* _What the task requires_
Please write the listing below out again exactly, leaving every picture behind.
[Begin Data listing]
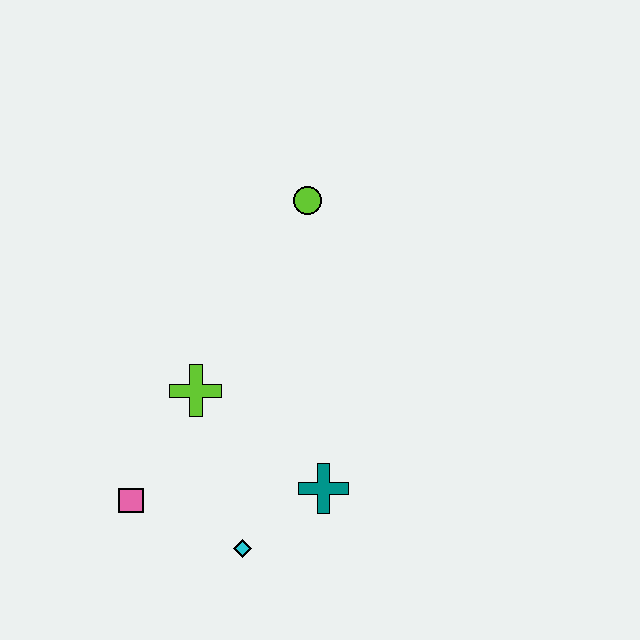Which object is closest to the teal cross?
The cyan diamond is closest to the teal cross.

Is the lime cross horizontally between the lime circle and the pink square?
Yes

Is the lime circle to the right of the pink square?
Yes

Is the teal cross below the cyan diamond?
No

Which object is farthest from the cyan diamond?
The lime circle is farthest from the cyan diamond.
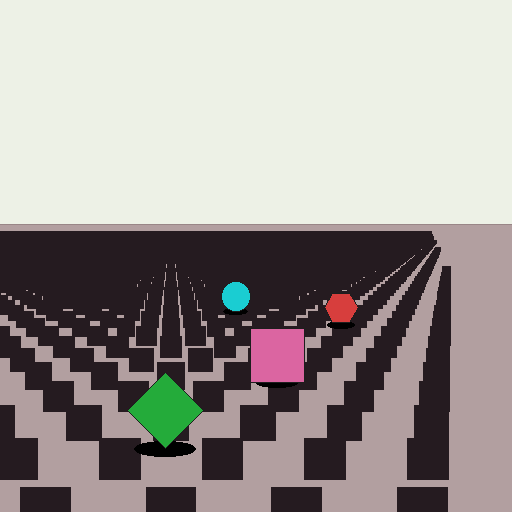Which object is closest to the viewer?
The green diamond is closest. The texture marks near it are larger and more spread out.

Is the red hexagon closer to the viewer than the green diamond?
No. The green diamond is closer — you can tell from the texture gradient: the ground texture is coarser near it.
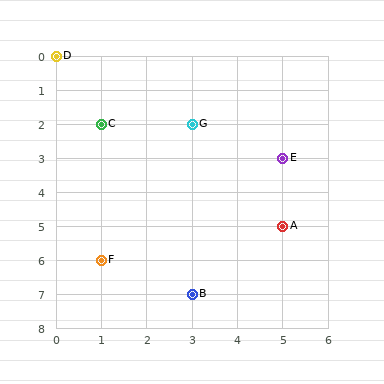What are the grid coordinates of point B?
Point B is at grid coordinates (3, 7).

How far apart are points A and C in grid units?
Points A and C are 4 columns and 3 rows apart (about 5.0 grid units diagonally).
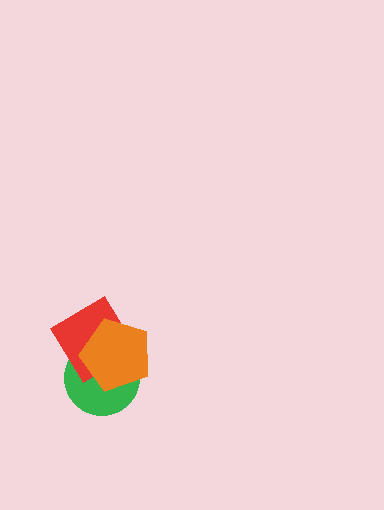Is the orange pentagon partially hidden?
No, no other shape covers it.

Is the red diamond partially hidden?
Yes, it is partially covered by another shape.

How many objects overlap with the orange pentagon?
2 objects overlap with the orange pentagon.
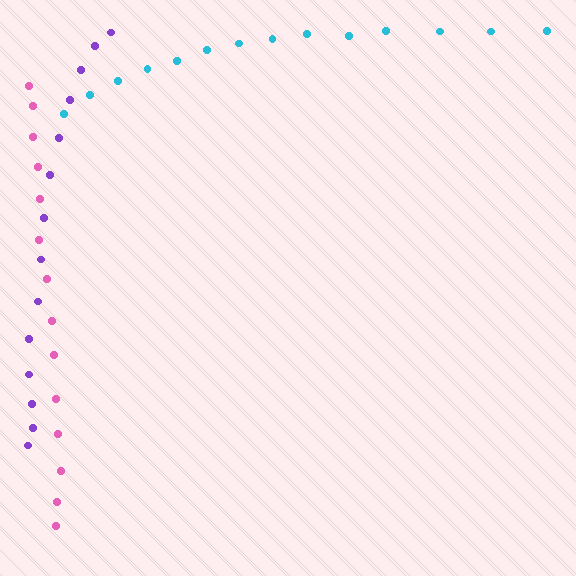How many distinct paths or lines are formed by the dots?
There are 3 distinct paths.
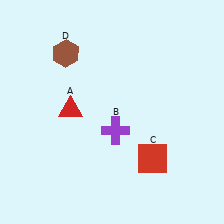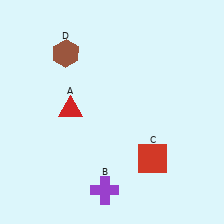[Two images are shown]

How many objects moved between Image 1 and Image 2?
1 object moved between the two images.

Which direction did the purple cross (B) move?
The purple cross (B) moved down.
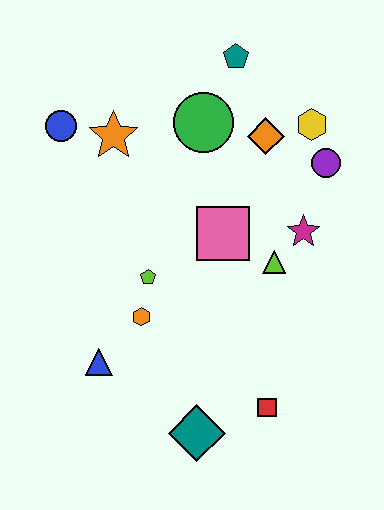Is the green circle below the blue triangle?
No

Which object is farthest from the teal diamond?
The teal pentagon is farthest from the teal diamond.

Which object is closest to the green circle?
The orange diamond is closest to the green circle.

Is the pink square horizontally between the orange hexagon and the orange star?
No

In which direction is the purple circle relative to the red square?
The purple circle is above the red square.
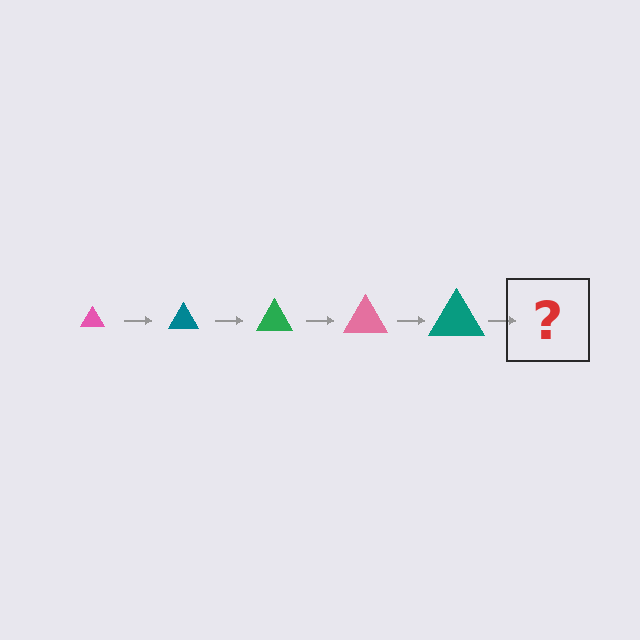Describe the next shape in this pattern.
It should be a green triangle, larger than the previous one.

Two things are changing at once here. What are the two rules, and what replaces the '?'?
The two rules are that the triangle grows larger each step and the color cycles through pink, teal, and green. The '?' should be a green triangle, larger than the previous one.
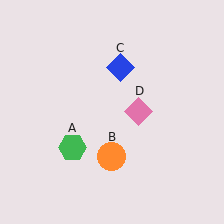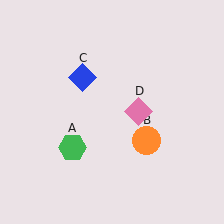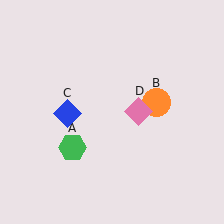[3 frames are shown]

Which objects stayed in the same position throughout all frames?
Green hexagon (object A) and pink diamond (object D) remained stationary.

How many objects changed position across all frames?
2 objects changed position: orange circle (object B), blue diamond (object C).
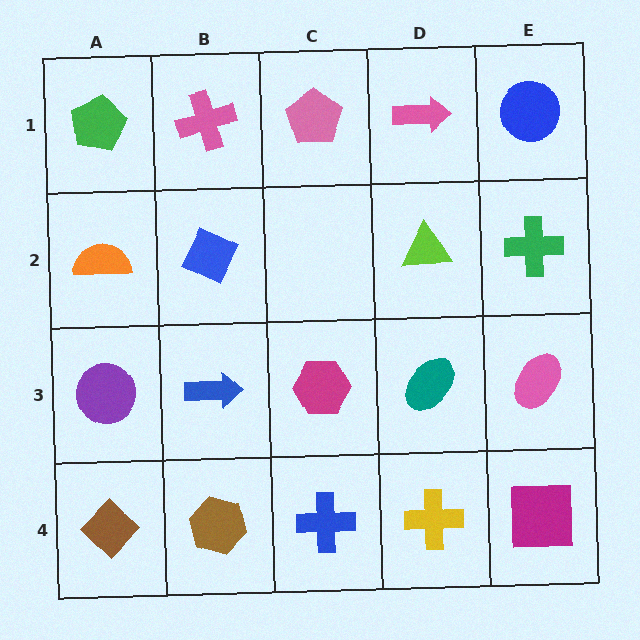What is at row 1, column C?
A pink pentagon.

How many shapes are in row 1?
5 shapes.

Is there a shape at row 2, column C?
No, that cell is empty.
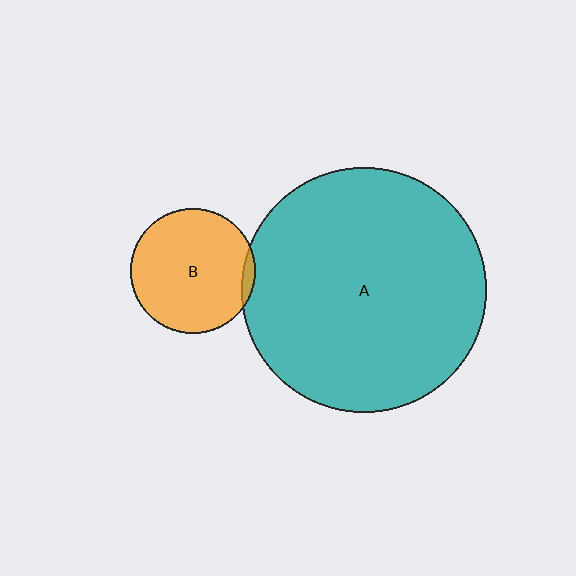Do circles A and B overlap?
Yes.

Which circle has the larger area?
Circle A (teal).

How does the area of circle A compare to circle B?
Approximately 3.9 times.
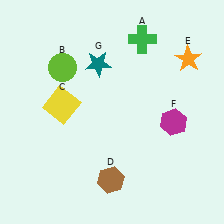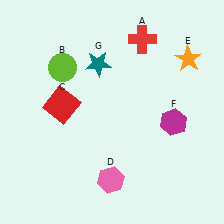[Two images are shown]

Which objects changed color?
A changed from green to red. C changed from yellow to red. D changed from brown to pink.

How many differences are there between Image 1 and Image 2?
There are 3 differences between the two images.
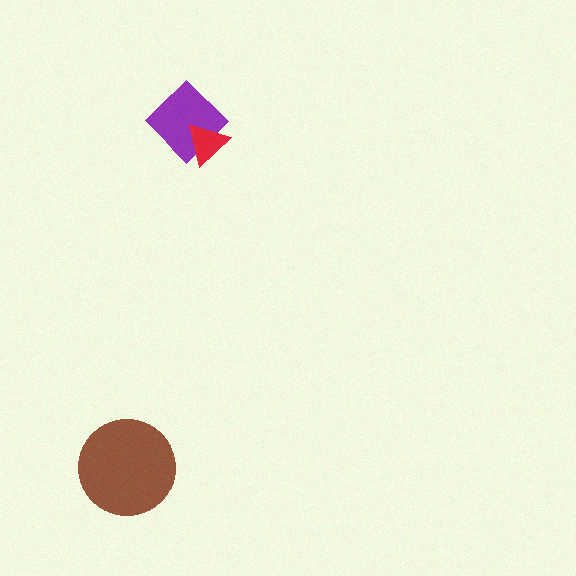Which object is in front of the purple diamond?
The red triangle is in front of the purple diamond.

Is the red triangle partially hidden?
No, no other shape covers it.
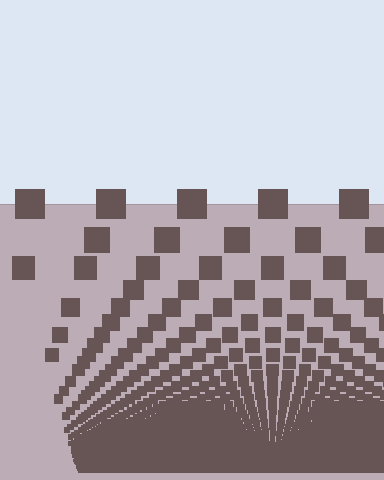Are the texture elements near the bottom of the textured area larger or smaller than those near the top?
Smaller. The gradient is inverted — elements near the bottom are smaller and denser.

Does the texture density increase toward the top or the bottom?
Density increases toward the bottom.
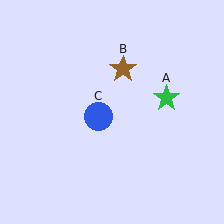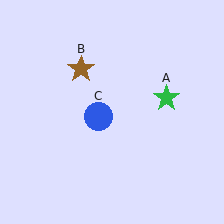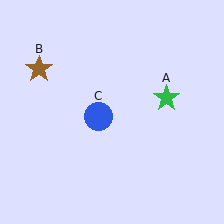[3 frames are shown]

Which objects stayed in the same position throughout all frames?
Green star (object A) and blue circle (object C) remained stationary.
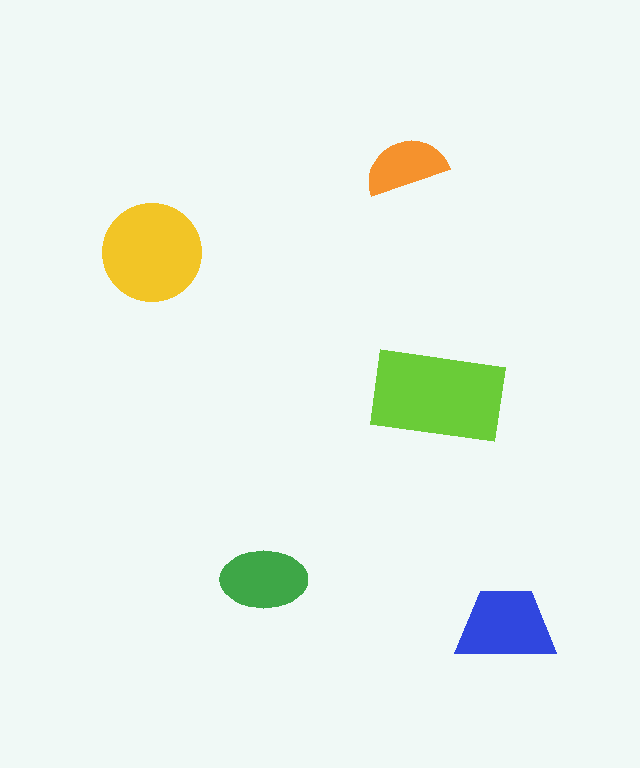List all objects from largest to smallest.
The lime rectangle, the yellow circle, the blue trapezoid, the green ellipse, the orange semicircle.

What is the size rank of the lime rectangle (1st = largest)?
1st.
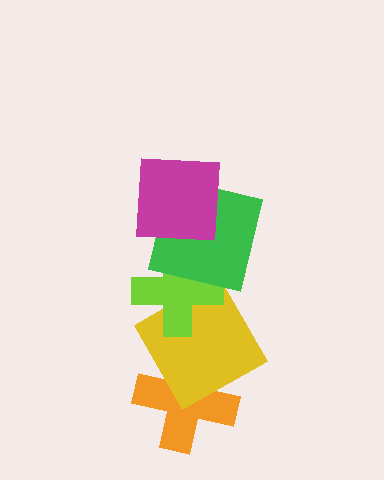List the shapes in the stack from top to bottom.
From top to bottom: the magenta square, the green square, the lime cross, the yellow square, the orange cross.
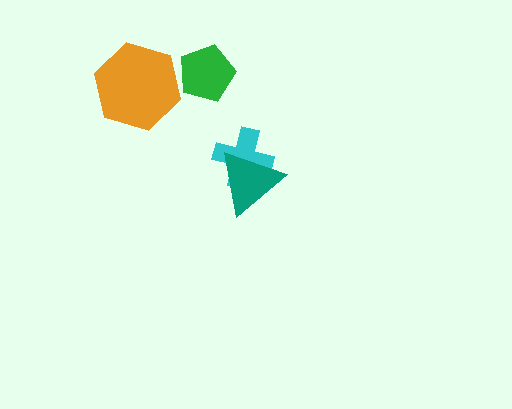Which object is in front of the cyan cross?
The teal triangle is in front of the cyan cross.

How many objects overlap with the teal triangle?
1 object overlaps with the teal triangle.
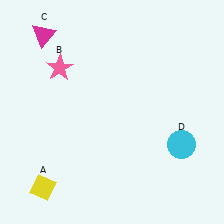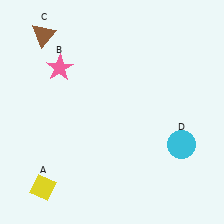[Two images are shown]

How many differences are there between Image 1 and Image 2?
There is 1 difference between the two images.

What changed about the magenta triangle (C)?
In Image 1, C is magenta. In Image 2, it changed to brown.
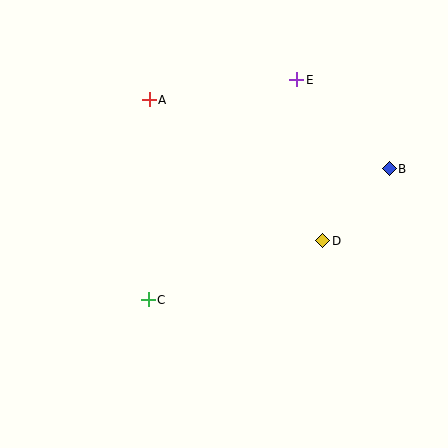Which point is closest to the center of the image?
Point D at (323, 241) is closest to the center.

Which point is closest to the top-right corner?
Point E is closest to the top-right corner.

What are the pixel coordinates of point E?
Point E is at (297, 80).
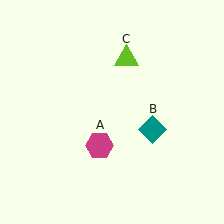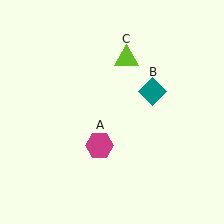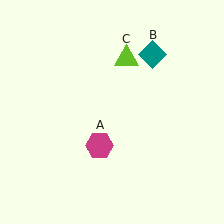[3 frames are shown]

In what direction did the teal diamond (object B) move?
The teal diamond (object B) moved up.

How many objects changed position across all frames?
1 object changed position: teal diamond (object B).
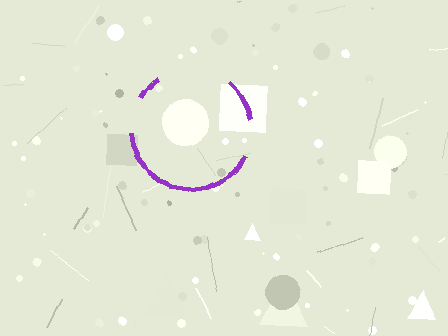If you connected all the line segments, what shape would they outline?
They would outline a circle.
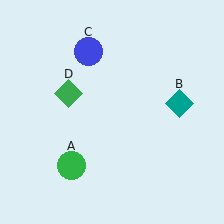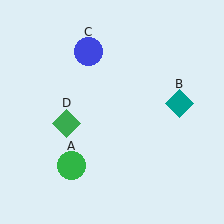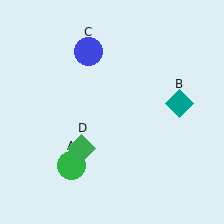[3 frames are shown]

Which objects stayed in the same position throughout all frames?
Green circle (object A) and teal diamond (object B) and blue circle (object C) remained stationary.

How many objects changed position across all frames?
1 object changed position: green diamond (object D).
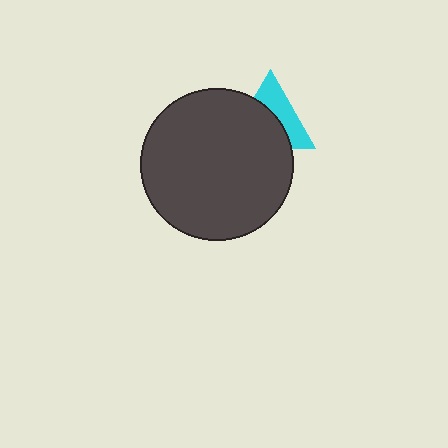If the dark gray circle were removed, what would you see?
You would see the complete cyan triangle.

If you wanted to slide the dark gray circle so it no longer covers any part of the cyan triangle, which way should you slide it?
Slide it toward the lower-left — that is the most direct way to separate the two shapes.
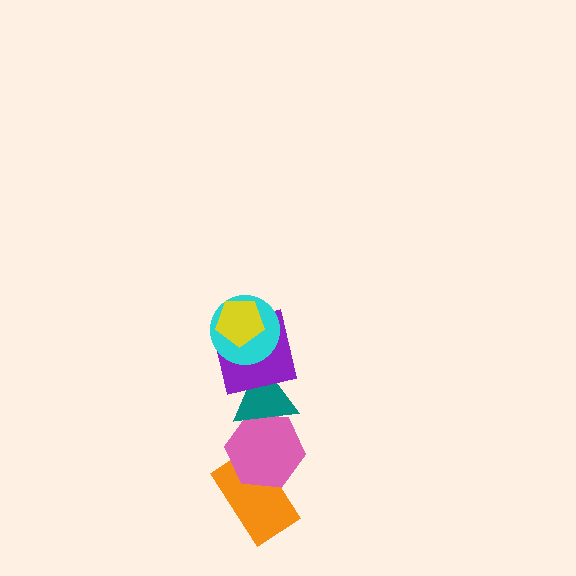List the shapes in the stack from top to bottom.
From top to bottom: the yellow pentagon, the cyan circle, the purple square, the teal triangle, the pink hexagon, the orange rectangle.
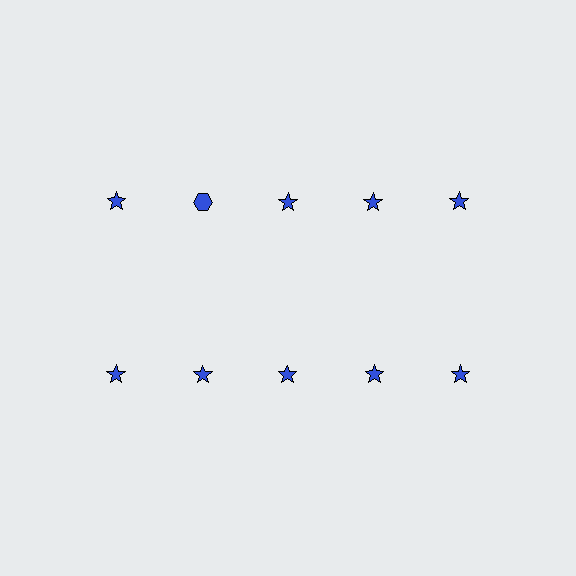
[End Data listing]
* _Correct result_
Which object is closest to the teal cross?
The cyan diamond is closest to the teal cross.

Is the lime cross horizontally between the lime circle and the pink square?
Yes

Is the lime circle to the right of the pink square?
Yes

Is the teal cross below the cyan diamond?
No

Which object is farthest from the cyan diamond?
The lime circle is farthest from the cyan diamond.
Which object is closest to the viewer?
The green diamond is closest. The texture marks near it are larger and more spread out.

Is the red hexagon closer to the viewer than the green diamond?
No. The green diamond is closer — you can tell from the texture gradient: the ground texture is coarser near it.
What are the grid coordinates of point B?
Point B is at grid coordinates (3, 7).

How far apart are points A and C in grid units?
Points A and C are 4 columns and 3 rows apart (about 5.0 grid units diagonally).
Is the orange pentagon partially hidden?
No, no other shape covers it.

Is the red diamond partially hidden?
Yes, it is partially covered by another shape.

How many objects overlap with the orange pentagon?
2 objects overlap with the orange pentagon.
How many distinct paths or lines are formed by the dots?
There are 3 distinct paths.
[Two images are shown]

How many objects moved between Image 1 and Image 2?
1 object moved between the two images.

Which direction did the purple cross (B) move?
The purple cross (B) moved down.
Is the green circle below the blue triangle?
No

Which object is farthest from the teal diamond?
The teal pentagon is farthest from the teal diamond.

Which object is closest to the green circle?
The orange diamond is closest to the green circle.

Is the pink square horizontally between the orange hexagon and the orange star?
No

In which direction is the purple circle relative to the red square?
The purple circle is above the red square.
Describe the next shape in this pattern.
It should be a green triangle, larger than the previous one.

Two things are changing at once here. What are the two rules, and what replaces the '?'?
The two rules are that the triangle grows larger each step and the color cycles through pink, teal, and green. The '?' should be a green triangle, larger than the previous one.
[3 frames are shown]

Which objects stayed in the same position throughout all frames?
Green hexagon (object A) and pink diamond (object D) remained stationary.

How many objects changed position across all frames?
2 objects changed position: orange circle (object B), blue diamond (object C).
What is at row 1, column C?
A pink pentagon.

How many shapes are in row 1?
5 shapes.

Is there a shape at row 2, column C?
No, that cell is empty.
Do circles A and B overlap?
Yes.

Which circle has the larger area?
Circle A (teal).

How does the area of circle A compare to circle B?
Approximately 3.9 times.
[Two images are shown]

Which objects changed color?
A changed from green to red. C changed from yellow to red. D changed from brown to pink.

How many differences are there between Image 1 and Image 2?
There are 3 differences between the two images.
Which object is in front of the purple diamond?
The red triangle is in front of the purple diamond.

Is the red triangle partially hidden?
No, no other shape covers it.
Are the texture elements near the bottom of the textured area larger or smaller than those near the top?
Smaller. The gradient is inverted — elements near the bottom are smaller and denser.

Does the texture density increase toward the top or the bottom?
Density increases toward the bottom.
[3 frames are shown]

Which objects stayed in the same position throughout all frames?
Green star (object A) and blue circle (object C) remained stationary.
List all objects from largest to smallest.
The lime rectangle, the yellow circle, the blue trapezoid, the green ellipse, the orange semicircle.

What is the size rank of the lime rectangle (1st = largest)?
1st.
List the shapes in the stack from top to bottom.
From top to bottom: the magenta square, the green square, the lime cross, the yellow square, the orange cross.
Which object is in front of the cyan cross?
The teal triangle is in front of the cyan cross.

How many objects overlap with the teal triangle?
1 object overlaps with the teal triangle.
[Two images are shown]

How many differences are there between Image 1 and Image 2?
There is 1 difference between the two images.

What changed about the magenta triangle (C)?
In Image 1, C is magenta. In Image 2, it changed to brown.
Which point is closest to the center of the image?
Point D at (323, 241) is closest to the center.

Which point is closest to the top-right corner?
Point E is closest to the top-right corner.

What are the pixel coordinates of point E?
Point E is at (297, 80).
[3 frames are shown]

In what direction did the teal diamond (object B) move?
The teal diamond (object B) moved up.

How many objects changed position across all frames?
1 object changed position: teal diamond (object B).
If you connected all the line segments, what shape would they outline?
They would outline a circle.
[3 frames are shown]

Which objects stayed in the same position throughout all frames?
Green circle (object A) and teal diamond (object B) and blue circle (object C) remained stationary.

How many objects changed position across all frames?
1 object changed position: green diamond (object D).
If the dark gray circle were removed, what would you see?
You would see the complete cyan triangle.

If you wanted to slide the dark gray circle so it no longer covers any part of the cyan triangle, which way should you slide it?
Slide it toward the lower-left — that is the most direct way to separate the two shapes.
List the shapes in the stack from top to bottom.
From top to bottom: the yellow pentagon, the cyan circle, the purple square, the teal triangle, the pink hexagon, the orange rectangle.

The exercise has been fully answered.